STATED PROBLEM
Retype, exactly as written, every line from the one containing "How many diamonds" through the last line of the records below, both included; skip the pictures.

DATA SECTION
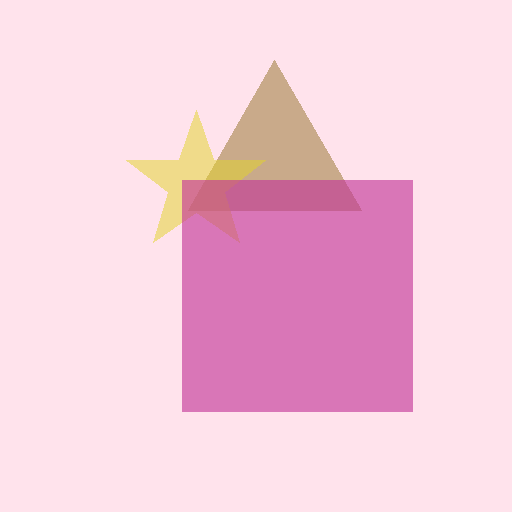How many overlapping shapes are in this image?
There are 3 overlapping shapes in the image.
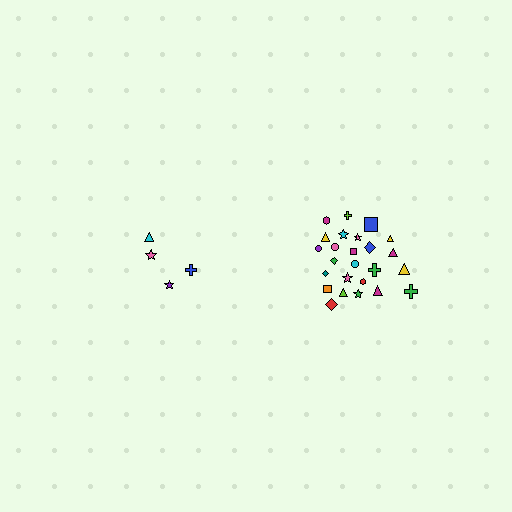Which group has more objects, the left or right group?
The right group.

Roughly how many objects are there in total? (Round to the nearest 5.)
Roughly 30 objects in total.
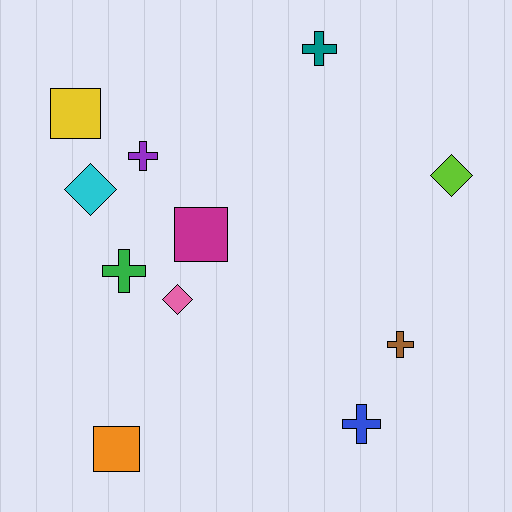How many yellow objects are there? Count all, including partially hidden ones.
There is 1 yellow object.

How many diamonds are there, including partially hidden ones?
There are 3 diamonds.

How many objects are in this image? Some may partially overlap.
There are 11 objects.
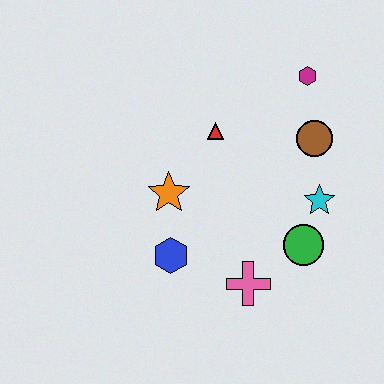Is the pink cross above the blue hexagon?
No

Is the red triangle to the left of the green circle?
Yes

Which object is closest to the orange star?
The blue hexagon is closest to the orange star.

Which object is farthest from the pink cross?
The magenta hexagon is farthest from the pink cross.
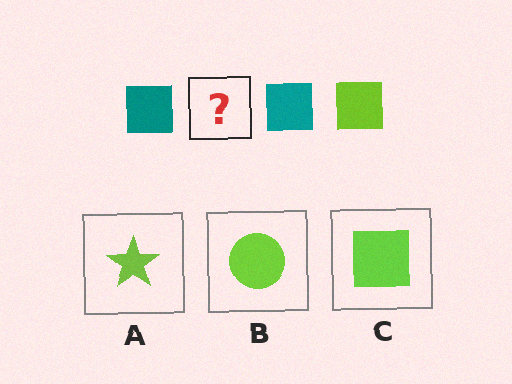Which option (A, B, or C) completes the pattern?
C.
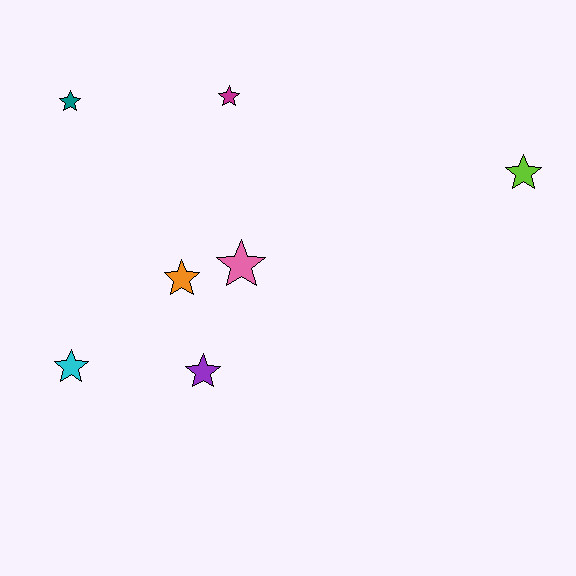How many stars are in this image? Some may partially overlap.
There are 7 stars.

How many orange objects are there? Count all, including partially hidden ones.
There is 1 orange object.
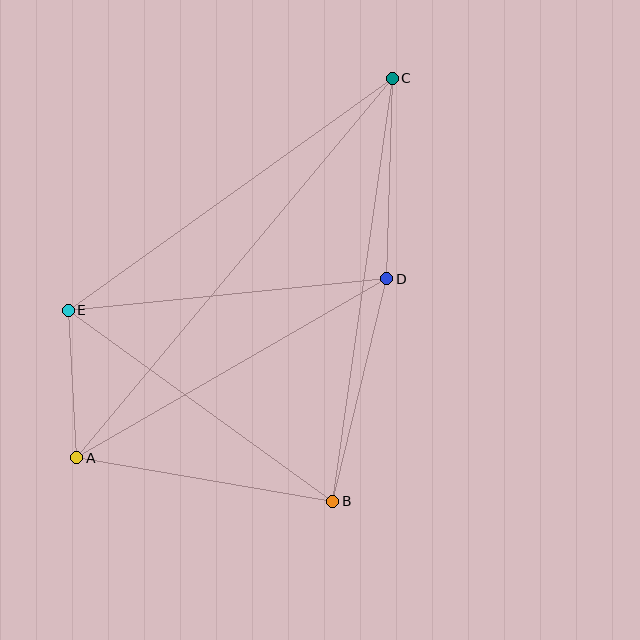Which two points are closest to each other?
Points A and E are closest to each other.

SOLVED EXERCISE
How many diamonds are there, including partially hidden ones?
There are 3 diamonds.

How many objects are in this image? Some may partially overlap.
There are 11 objects.
Is the pink cross above the blue hexagon?
No

Is the red triangle to the left of the green circle?
Yes

Which object is closest to the orange star?
The blue hexagon is closest to the orange star.

Which object is farthest from the pink cross?
The magenta hexagon is farthest from the pink cross.
Which option (A, B, or C) completes the pattern?
C.
How many stars are in this image? Some may partially overlap.
There are 7 stars.

How many orange objects are there? Count all, including partially hidden ones.
There is 1 orange object.
Which two points are closest to each other?
Points A and E are closest to each other.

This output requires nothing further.